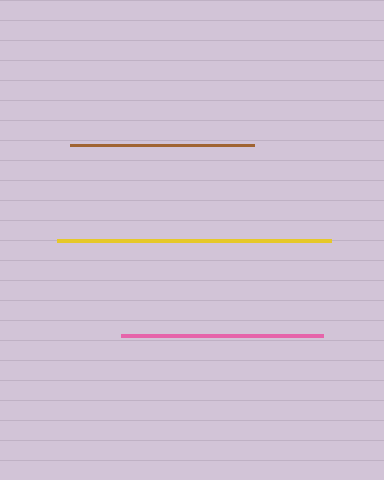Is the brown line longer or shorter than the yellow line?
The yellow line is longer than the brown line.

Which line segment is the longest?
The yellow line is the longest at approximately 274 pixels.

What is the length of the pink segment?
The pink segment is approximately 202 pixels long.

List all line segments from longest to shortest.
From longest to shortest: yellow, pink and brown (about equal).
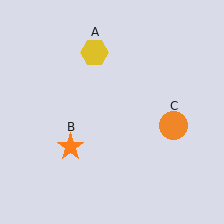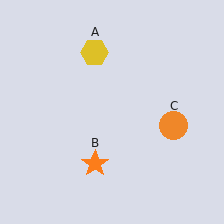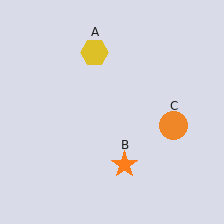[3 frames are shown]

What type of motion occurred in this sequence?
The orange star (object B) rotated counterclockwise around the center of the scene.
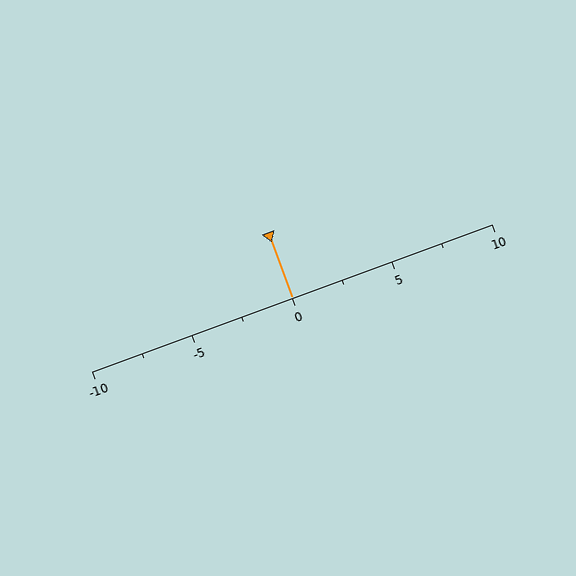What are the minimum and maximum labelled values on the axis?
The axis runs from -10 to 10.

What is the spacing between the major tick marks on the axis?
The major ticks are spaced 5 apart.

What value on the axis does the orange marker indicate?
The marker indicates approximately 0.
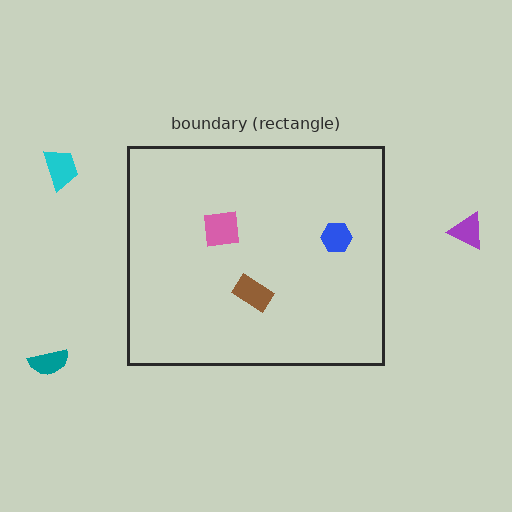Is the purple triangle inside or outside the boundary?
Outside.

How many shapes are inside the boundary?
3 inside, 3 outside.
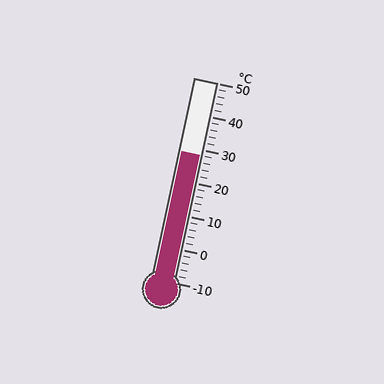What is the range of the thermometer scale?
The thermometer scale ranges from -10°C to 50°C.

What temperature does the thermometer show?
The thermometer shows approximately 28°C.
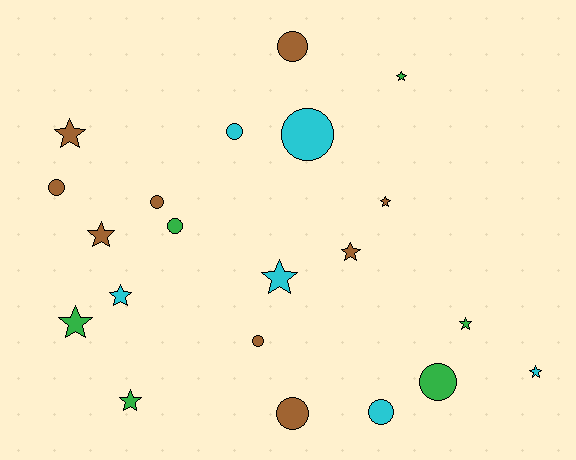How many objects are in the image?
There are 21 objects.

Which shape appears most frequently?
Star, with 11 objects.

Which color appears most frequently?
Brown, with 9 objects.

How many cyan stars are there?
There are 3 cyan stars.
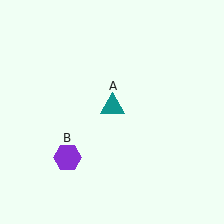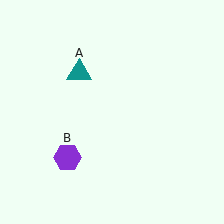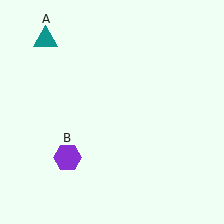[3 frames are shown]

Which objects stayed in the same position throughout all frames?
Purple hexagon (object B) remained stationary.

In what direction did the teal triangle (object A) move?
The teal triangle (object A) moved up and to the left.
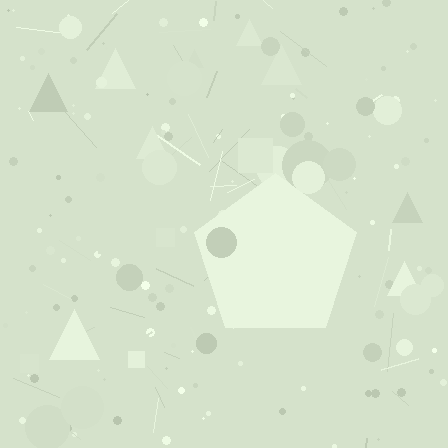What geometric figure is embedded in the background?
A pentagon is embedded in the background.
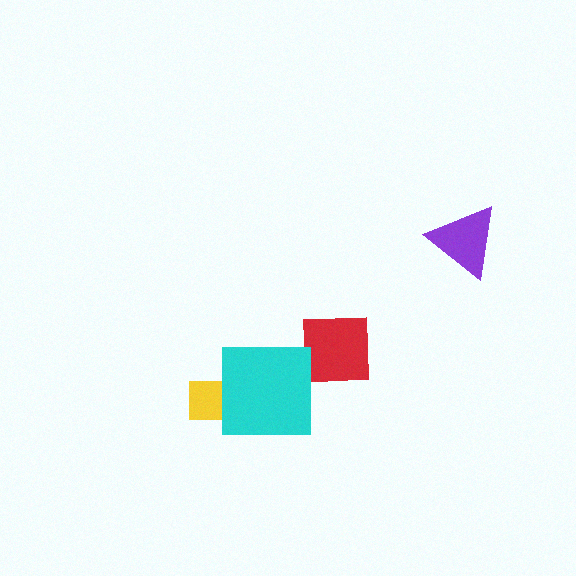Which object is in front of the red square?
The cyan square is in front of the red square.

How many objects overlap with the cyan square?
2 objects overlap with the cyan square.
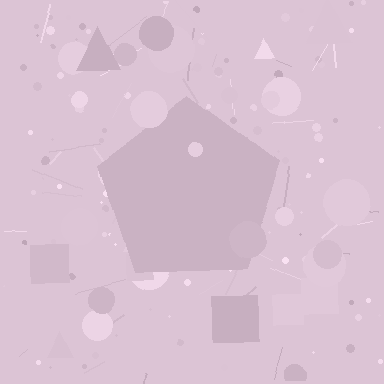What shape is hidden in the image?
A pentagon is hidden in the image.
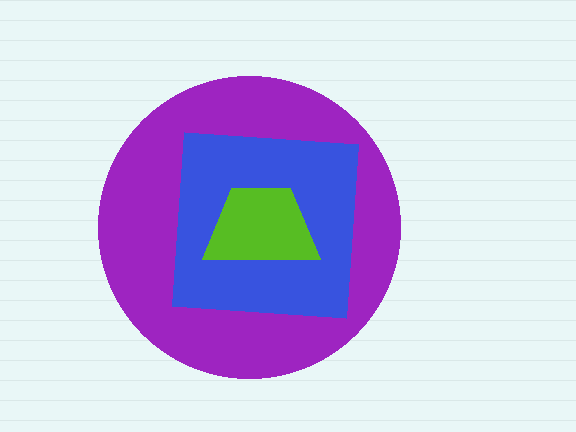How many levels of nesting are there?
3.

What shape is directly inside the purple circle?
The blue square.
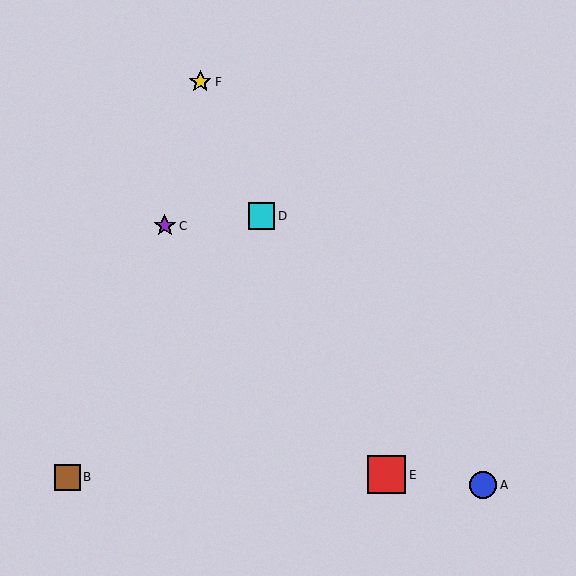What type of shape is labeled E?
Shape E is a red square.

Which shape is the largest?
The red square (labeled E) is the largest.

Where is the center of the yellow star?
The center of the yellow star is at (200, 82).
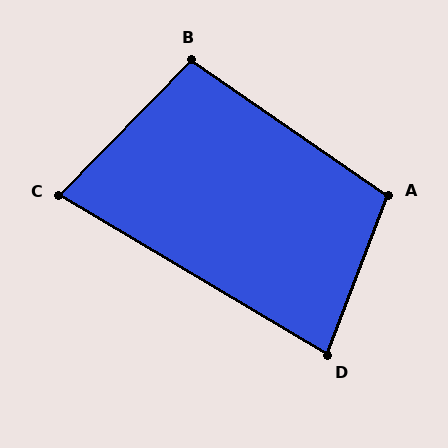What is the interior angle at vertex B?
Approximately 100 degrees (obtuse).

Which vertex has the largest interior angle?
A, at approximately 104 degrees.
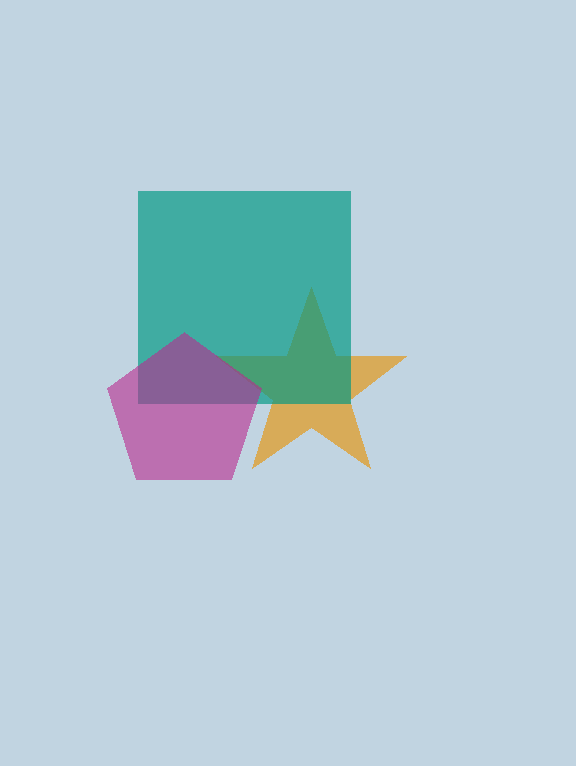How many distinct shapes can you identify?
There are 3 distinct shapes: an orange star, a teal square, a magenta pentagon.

***

Do not copy pictures. Restate exactly the lines from the one containing "Which shape is the largest?" through the last line of the records.

# Solution to this task
Which shape is the largest?
The red square (labeled E) is the largest.

Where is the center of the yellow star?
The center of the yellow star is at (200, 82).
What is the interior angle at vertex B?
Approximately 100 degrees (obtuse).

Which vertex has the largest interior angle?
A, at approximately 104 degrees.
How many distinct shapes can you identify?
There are 3 distinct shapes: an orange star, a teal square, a magenta pentagon.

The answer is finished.